Stated goal
Starting at the line that contains "What shape do you see?", write out every line through the last one in the records below, word for word. Leave out any pictures.

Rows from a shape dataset
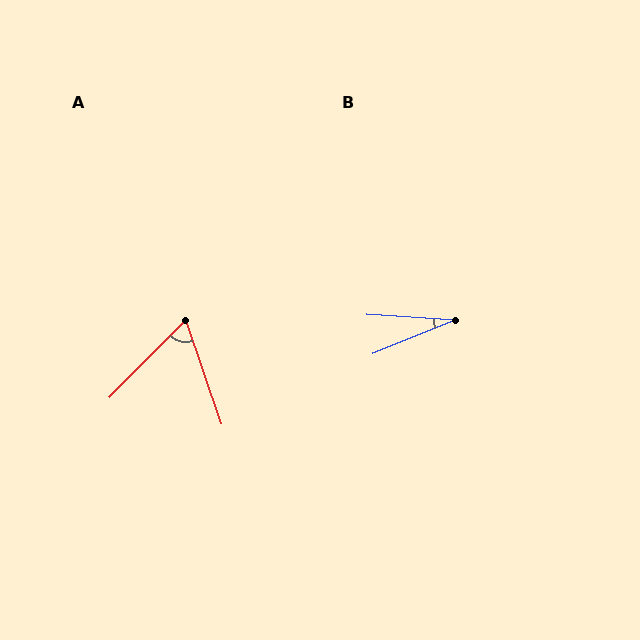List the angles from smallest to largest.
B (26°), A (64°).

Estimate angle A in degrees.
Approximately 64 degrees.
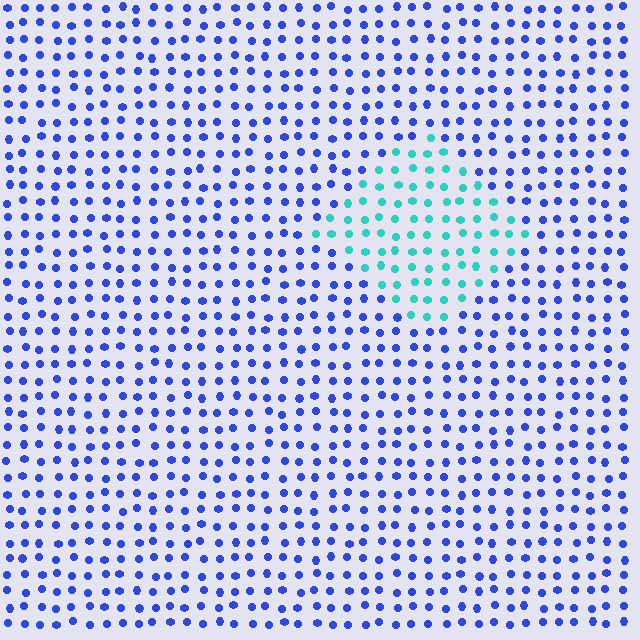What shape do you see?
I see a diamond.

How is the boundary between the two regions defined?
The boundary is defined purely by a slight shift in hue (about 58 degrees). Spacing, size, and orientation are identical on both sides.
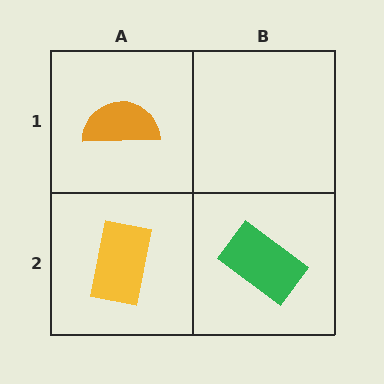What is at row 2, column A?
A yellow rectangle.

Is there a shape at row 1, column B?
No, that cell is empty.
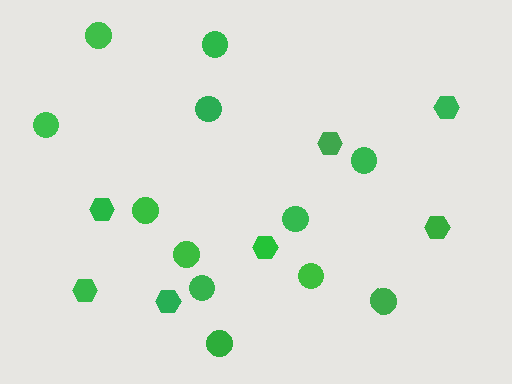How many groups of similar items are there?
There are 2 groups: one group of circles (12) and one group of hexagons (7).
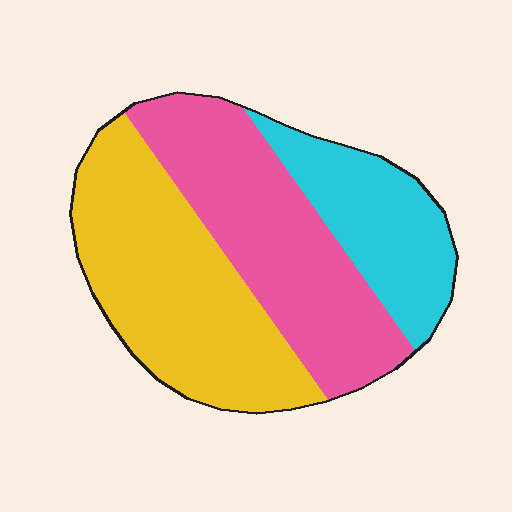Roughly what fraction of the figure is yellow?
Yellow covers about 40% of the figure.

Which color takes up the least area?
Cyan, at roughly 20%.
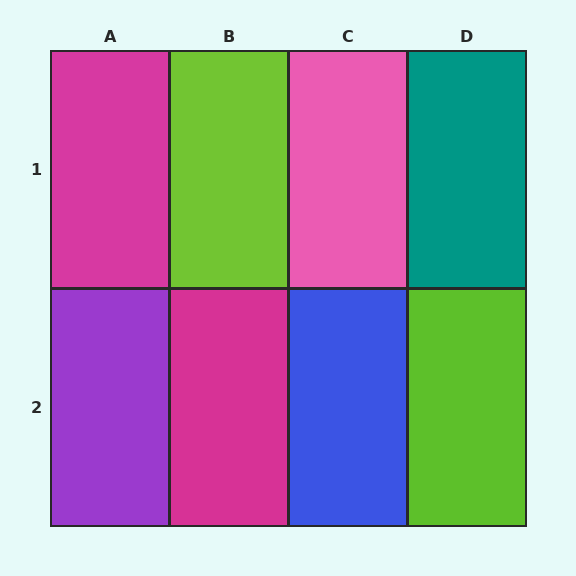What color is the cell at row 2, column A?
Purple.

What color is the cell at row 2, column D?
Lime.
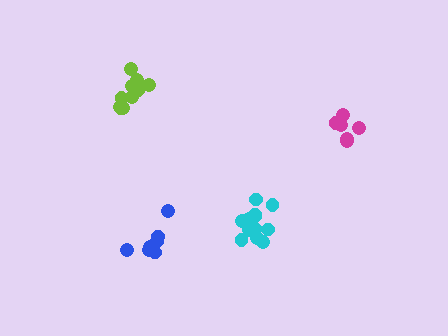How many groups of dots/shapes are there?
There are 4 groups.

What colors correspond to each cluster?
The clusters are colored: lime, blue, cyan, magenta.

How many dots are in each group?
Group 1: 11 dots, Group 2: 7 dots, Group 3: 12 dots, Group 4: 6 dots (36 total).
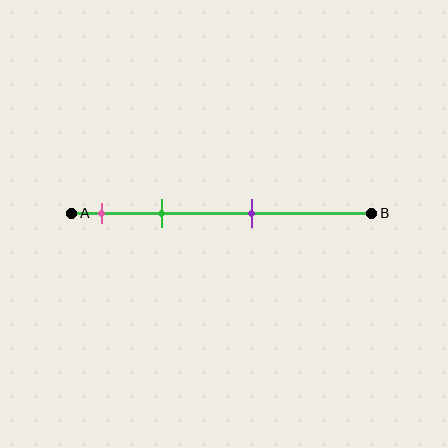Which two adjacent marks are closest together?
The pink and green marks are the closest adjacent pair.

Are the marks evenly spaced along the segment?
No, the marks are not evenly spaced.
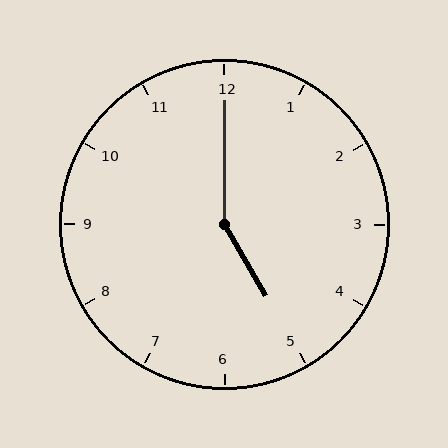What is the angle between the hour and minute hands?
Approximately 150 degrees.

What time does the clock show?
5:00.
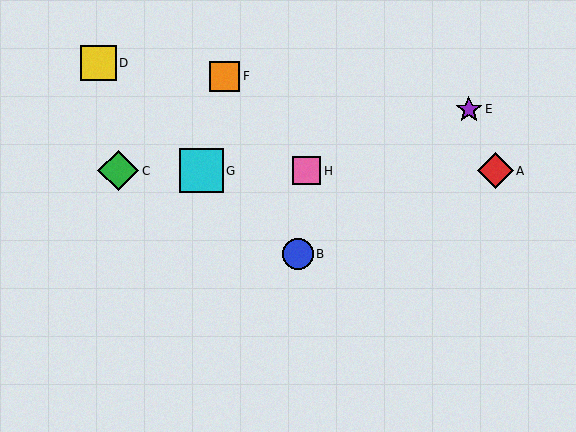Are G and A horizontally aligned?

Final result
What shape do you see?
I see a diamond.

How is the boundary between the two regions defined?
The boundary is defined purely by a slight shift in hue (about 58 degrees). Spacing, size, and orientation are identical on both sides.
What is at row 2, column A?
A yellow rectangle.

Is there a shape at row 1, column B?
No, that cell is empty.
How many groups of similar items are there?
There are 2 groups: one group of circles (12) and one group of hexagons (7).
Roughly what fraction of the figure is yellow?
Yellow covers about 40% of the figure.

Which color takes up the least area?
Cyan, at roughly 20%.
What color is the cell at row 2, column A?
Purple.

What color is the cell at row 2, column D?
Lime.
How many groups of dots/shapes are there?
There are 4 groups.

What colors correspond to each cluster?
The clusters are colored: lime, blue, cyan, magenta.

How many dots are in each group?
Group 1: 11 dots, Group 2: 7 dots, Group 3: 12 dots, Group 4: 6 dots (36 total).
Which two adjacent marks are closest together?
The pink and green marks are the closest adjacent pair.

Are the marks evenly spaced along the segment?
No, the marks are not evenly spaced.
What is the angle between the hour and minute hands?
Approximately 150 degrees.

What time does the clock show?
5:00.
Are G and A horizontally aligned?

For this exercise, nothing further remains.